Any pictures in the records below should be skipped; write out everything else exactly.

** START OF INFORMATION PROVIDED **

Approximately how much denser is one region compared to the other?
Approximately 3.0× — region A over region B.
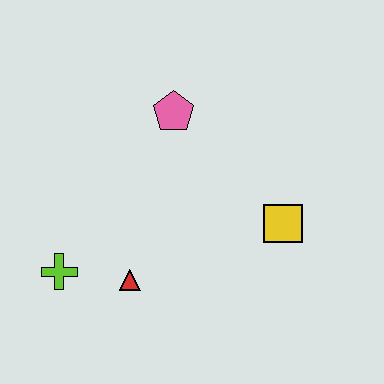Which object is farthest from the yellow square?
The lime cross is farthest from the yellow square.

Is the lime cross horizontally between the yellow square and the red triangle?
No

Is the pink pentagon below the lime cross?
No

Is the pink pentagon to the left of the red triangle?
No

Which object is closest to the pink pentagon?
The yellow square is closest to the pink pentagon.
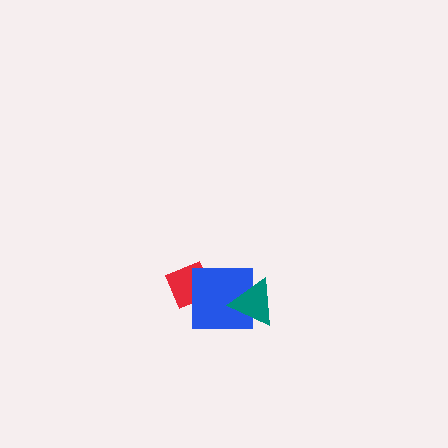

** END OF INFORMATION PROVIDED **

- _TASK RESPONSE_
Approximately how much denser is one region compared to the other?
Approximately 3.0× — region A over region B.
Which object is farthest from the yellow square?
The lime cross is farthest from the yellow square.

Is the lime cross horizontally between the yellow square and the red triangle?
No

Is the pink pentagon below the lime cross?
No

Is the pink pentagon to the left of the red triangle?
No

Which object is closest to the pink pentagon?
The yellow square is closest to the pink pentagon.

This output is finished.